**INSTRUCTIONS FOR THE TASK:**
Copy the lines below as they are; omit the images they contain.

**RAW DATA:**
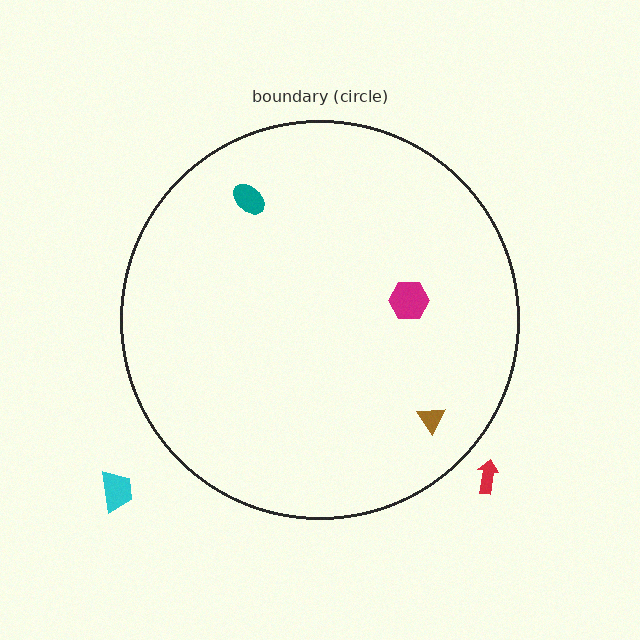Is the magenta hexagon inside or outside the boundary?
Inside.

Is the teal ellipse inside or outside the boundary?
Inside.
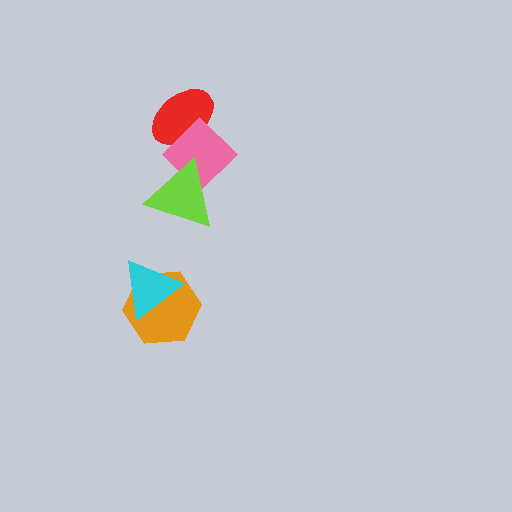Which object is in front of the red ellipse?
The pink diamond is in front of the red ellipse.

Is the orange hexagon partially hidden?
Yes, it is partially covered by another shape.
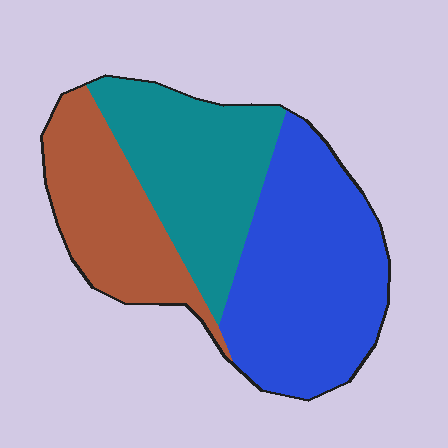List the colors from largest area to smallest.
From largest to smallest: blue, teal, brown.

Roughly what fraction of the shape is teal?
Teal takes up about one third (1/3) of the shape.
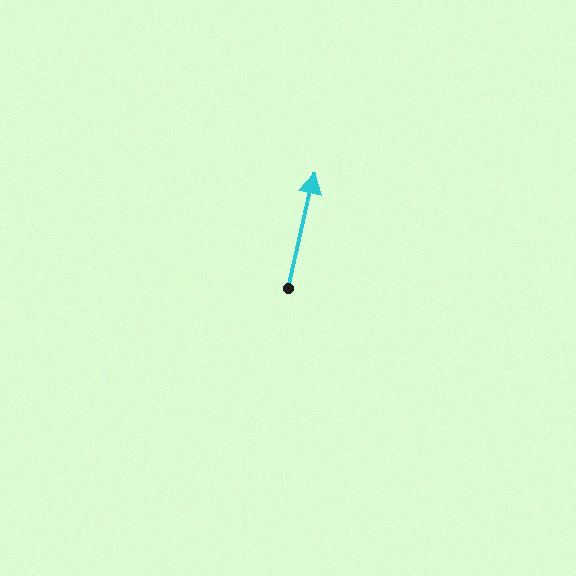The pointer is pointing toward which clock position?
Roughly 12 o'clock.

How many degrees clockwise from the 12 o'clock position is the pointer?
Approximately 13 degrees.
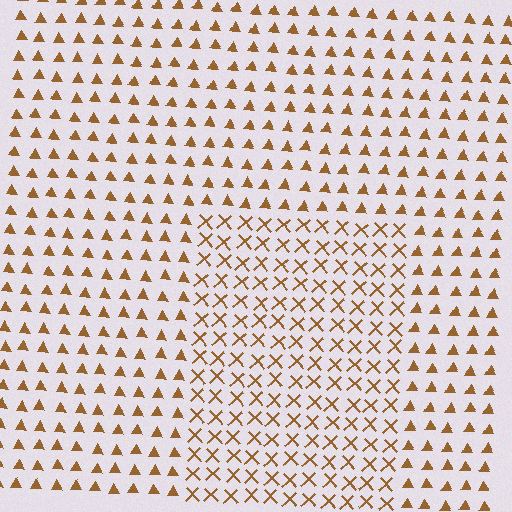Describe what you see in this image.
The image is filled with small brown elements arranged in a uniform grid. A rectangle-shaped region contains X marks, while the surrounding area contains triangles. The boundary is defined purely by the change in element shape.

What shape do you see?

**REPLY:**
Is the magenta hexagon inside or outside the boundary?
Inside.

Is the teal ellipse inside or outside the boundary?
Inside.
Which object is in front of the red ellipse?
The pink diamond is in front of the red ellipse.

Is the orange hexagon partially hidden?
Yes, it is partially covered by another shape.
List the colors from largest area to smallest.
From largest to smallest: blue, teal, brown.

Roughly what fraction of the shape is teal?
Teal takes up about one third (1/3) of the shape.
The pointer is pointing toward which clock position?
Roughly 12 o'clock.

How many degrees clockwise from the 12 o'clock position is the pointer?
Approximately 13 degrees.
Describe what you see in this image.
The image is filled with small brown elements arranged in a uniform grid. A rectangle-shaped region contains X marks, while the surrounding area contains triangles. The boundary is defined purely by the change in element shape.

What shape do you see?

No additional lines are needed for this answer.